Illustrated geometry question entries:
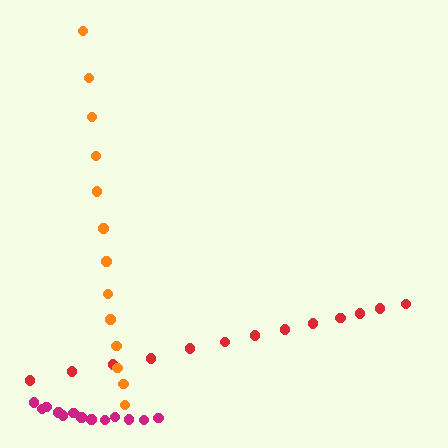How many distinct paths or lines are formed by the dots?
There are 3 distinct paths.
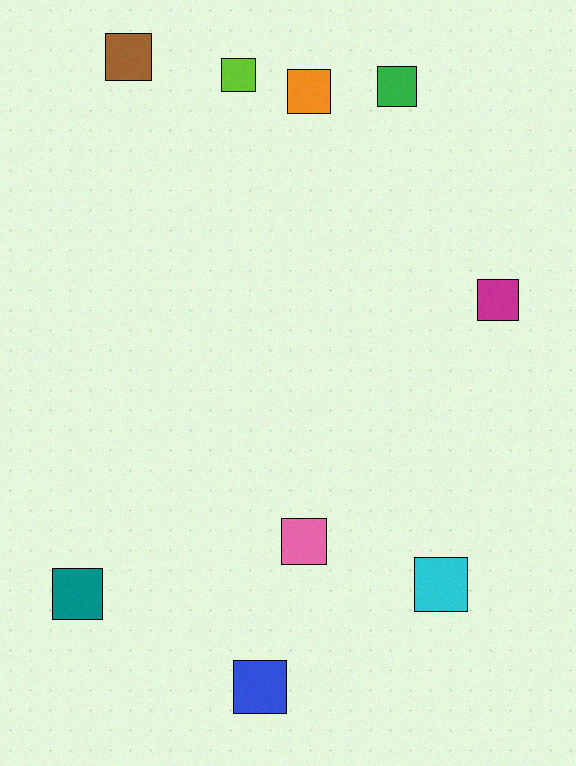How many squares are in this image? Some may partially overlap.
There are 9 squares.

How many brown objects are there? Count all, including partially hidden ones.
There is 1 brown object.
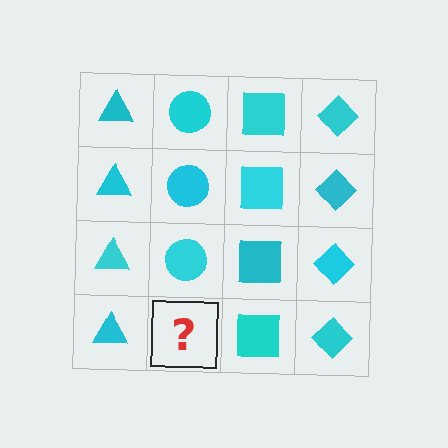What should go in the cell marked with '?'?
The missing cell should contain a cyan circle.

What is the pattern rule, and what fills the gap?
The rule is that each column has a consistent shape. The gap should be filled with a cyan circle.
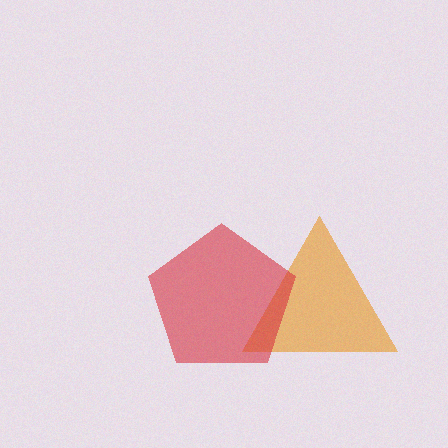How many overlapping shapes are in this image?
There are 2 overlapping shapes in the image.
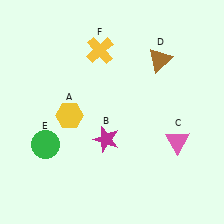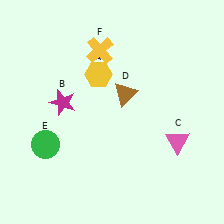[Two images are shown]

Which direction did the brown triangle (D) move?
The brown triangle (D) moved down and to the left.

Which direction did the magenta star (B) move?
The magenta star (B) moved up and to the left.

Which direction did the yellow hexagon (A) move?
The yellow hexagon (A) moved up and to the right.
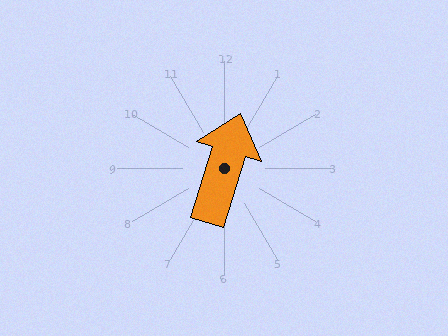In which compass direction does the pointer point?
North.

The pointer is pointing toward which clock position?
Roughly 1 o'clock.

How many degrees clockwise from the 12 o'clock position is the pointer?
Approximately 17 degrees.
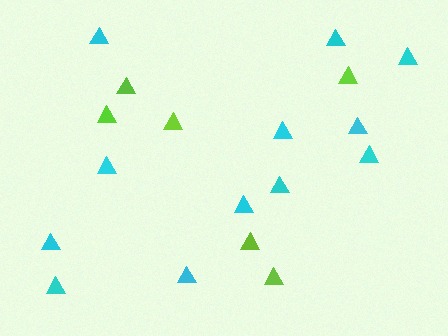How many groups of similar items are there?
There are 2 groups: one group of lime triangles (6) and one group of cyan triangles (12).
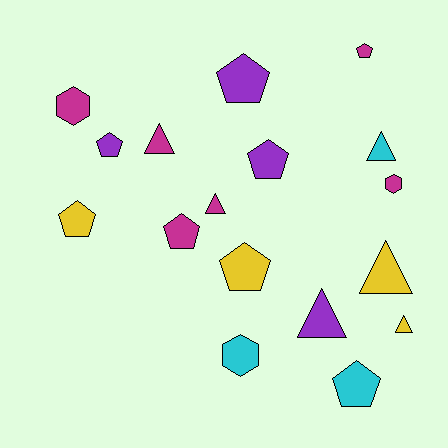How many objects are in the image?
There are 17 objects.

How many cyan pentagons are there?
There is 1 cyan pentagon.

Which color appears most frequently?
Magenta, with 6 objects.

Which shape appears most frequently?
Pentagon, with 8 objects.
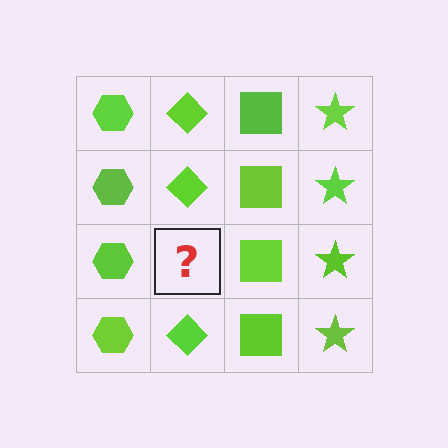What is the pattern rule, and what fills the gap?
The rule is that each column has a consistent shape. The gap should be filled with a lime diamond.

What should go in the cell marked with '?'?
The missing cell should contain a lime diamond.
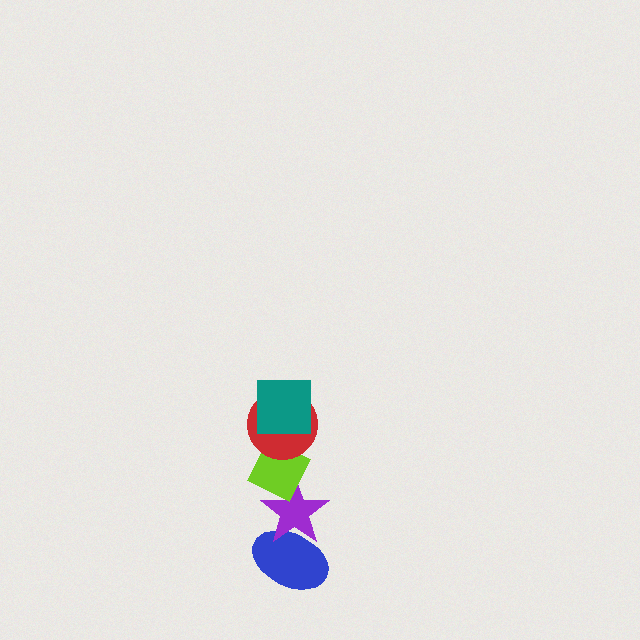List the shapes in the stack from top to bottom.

> [Your instructions]: Copy the records word for word, leaving no picture in the copy.

> [The completed task]:
How many distinct paths or lines are formed by the dots?
There are 3 distinct paths.
How many squares are in this image? Some may partially overlap.
There are 9 squares.

How many brown objects are there? Count all, including partially hidden ones.
There is 1 brown object.
What should go in the cell marked with '?'?
The missing cell should contain a cyan circle.

What is the pattern rule, and what fills the gap?
The rule is that each column has a consistent shape. The gap should be filled with a cyan circle.
How many overlapping shapes are in this image?
There are 2 overlapping shapes in the image.
[Two images are shown]

Which direction did the brown triangle (D) move?
The brown triangle (D) moved down and to the left.

Which direction did the magenta star (B) move?
The magenta star (B) moved up and to the left.

Which direction did the yellow hexagon (A) move?
The yellow hexagon (A) moved up and to the right.
In which compass direction does the pointer point?
North.

The pointer is pointing toward which clock position?
Roughly 1 o'clock.

How many degrees clockwise from the 12 o'clock position is the pointer?
Approximately 17 degrees.
How many groups of similar items are there?
There are 2 groups: one group of lime triangles (6) and one group of cyan triangles (12).
How many objects are in the image?
There are 17 objects.

How many cyan pentagons are there?
There is 1 cyan pentagon.

Which color appears most frequently?
Magenta, with 6 objects.

Which shape appears most frequently?
Pentagon, with 8 objects.
What is the pattern rule, and what fills the gap?
The rule is that each column has a consistent shape. The gap should be filled with a lime diamond.

What should go in the cell marked with '?'?
The missing cell should contain a lime diamond.
List the shapes in the stack from top to bottom.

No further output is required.